STORED DATA:
>>>

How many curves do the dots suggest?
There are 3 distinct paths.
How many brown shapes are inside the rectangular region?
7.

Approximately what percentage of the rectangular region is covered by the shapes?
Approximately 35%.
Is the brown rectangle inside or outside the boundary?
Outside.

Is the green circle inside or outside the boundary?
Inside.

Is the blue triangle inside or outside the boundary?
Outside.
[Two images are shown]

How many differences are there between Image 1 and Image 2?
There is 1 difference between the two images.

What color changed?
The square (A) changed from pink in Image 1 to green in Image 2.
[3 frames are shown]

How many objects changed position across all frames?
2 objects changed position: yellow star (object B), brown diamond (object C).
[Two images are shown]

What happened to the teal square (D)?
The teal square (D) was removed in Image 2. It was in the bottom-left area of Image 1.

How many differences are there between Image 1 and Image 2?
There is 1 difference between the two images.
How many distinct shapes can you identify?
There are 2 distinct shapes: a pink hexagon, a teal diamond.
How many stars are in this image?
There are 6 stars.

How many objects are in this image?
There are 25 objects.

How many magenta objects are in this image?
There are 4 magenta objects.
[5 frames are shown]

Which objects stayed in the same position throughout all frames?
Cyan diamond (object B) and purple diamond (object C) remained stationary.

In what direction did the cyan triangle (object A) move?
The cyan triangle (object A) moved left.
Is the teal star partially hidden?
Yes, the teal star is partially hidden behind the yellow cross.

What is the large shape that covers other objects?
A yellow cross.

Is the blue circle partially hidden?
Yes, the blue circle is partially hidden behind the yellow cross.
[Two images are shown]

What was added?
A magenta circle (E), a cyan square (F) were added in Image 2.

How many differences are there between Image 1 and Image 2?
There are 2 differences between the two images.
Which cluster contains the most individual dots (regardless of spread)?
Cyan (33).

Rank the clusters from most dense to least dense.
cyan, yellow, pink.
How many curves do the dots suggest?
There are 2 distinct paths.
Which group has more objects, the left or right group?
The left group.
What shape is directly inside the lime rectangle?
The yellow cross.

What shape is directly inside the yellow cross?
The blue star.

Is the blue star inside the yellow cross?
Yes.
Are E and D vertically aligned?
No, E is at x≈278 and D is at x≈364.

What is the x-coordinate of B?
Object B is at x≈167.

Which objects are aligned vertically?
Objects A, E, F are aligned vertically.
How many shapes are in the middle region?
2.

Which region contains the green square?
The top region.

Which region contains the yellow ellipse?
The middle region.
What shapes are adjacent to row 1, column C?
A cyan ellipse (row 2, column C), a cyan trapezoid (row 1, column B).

<<<

WHAT THE TASK REQUIRES: Write out every record, exactly as written.

ANSWER TO THIS TASK:
How many curves do the dots suggest?
There are 3 distinct paths.
How many brown shapes are inside the rectangular region?
7.

Approximately what percentage of the rectangular region is covered by the shapes?
Approximately 35%.
Is the brown rectangle inside or outside the boundary?
Outside.

Is the green circle inside or outside the boundary?
Inside.

Is the blue triangle inside or outside the boundary?
Outside.
[Two images are shown]

How many differences are there between Image 1 and Image 2?
There is 1 difference between the two images.

What color changed?
The square (A) changed from pink in Image 1 to green in Image 2.
[3 frames are shown]

How many objects changed position across all frames?
2 objects changed position: yellow star (object B), brown diamond (object C).
[Two images are shown]

What happened to the teal square (D)?
The teal square (D) was removed in Image 2. It was in the bottom-left area of Image 1.

How many differences are there between Image 1 and Image 2?
There is 1 difference between the two images.
How many distinct shapes can you identify?
There are 2 distinct shapes: a pink hexagon, a teal diamond.
How many stars are in this image?
There are 6 stars.

How many objects are in this image?
There are 25 objects.

How many magenta objects are in this image?
There are 4 magenta objects.
[5 frames are shown]

Which objects stayed in the same position throughout all frames?
Cyan diamond (object B) and purple diamond (object C) remained stationary.

In what direction did the cyan triangle (object A) move?
The cyan triangle (object A) moved left.
Is the teal star partially hidden?
Yes, the teal star is partially hidden behind the yellow cross.

What is the large shape that covers other objects?
A yellow cross.

Is the blue circle partially hidden?
Yes, the blue circle is partially hidden behind the yellow cross.
[Two images are shown]

What was added?
A magenta circle (E), a cyan square (F) were added in Image 2.

How many differences are there between Image 1 and Image 2?
There are 2 differences between the two images.
Which cluster contains the most individual dots (regardless of spread)?
Cyan (33).

Rank the clusters from most dense to least dense.
cyan, yellow, pink.
How many curves do the dots suggest?
There are 2 distinct paths.
Which group has more objects, the left or right group?
The left group.
What shape is directly inside the lime rectangle?
The yellow cross.

What shape is directly inside the yellow cross?
The blue star.

Is the blue star inside the yellow cross?
Yes.
Are E and D vertically aligned?
No, E is at x≈278 and D is at x≈364.

What is the x-coordinate of B?
Object B is at x≈167.

Which objects are aligned vertically?
Objects A, E, F are aligned vertically.
How many shapes are in the middle region?
2.

Which region contains the green square?
The top region.

Which region contains the yellow ellipse?
The middle region.
What shapes are adjacent to row 1, column C?
A cyan ellipse (row 2, column C), a cyan trapezoid (row 1, column B).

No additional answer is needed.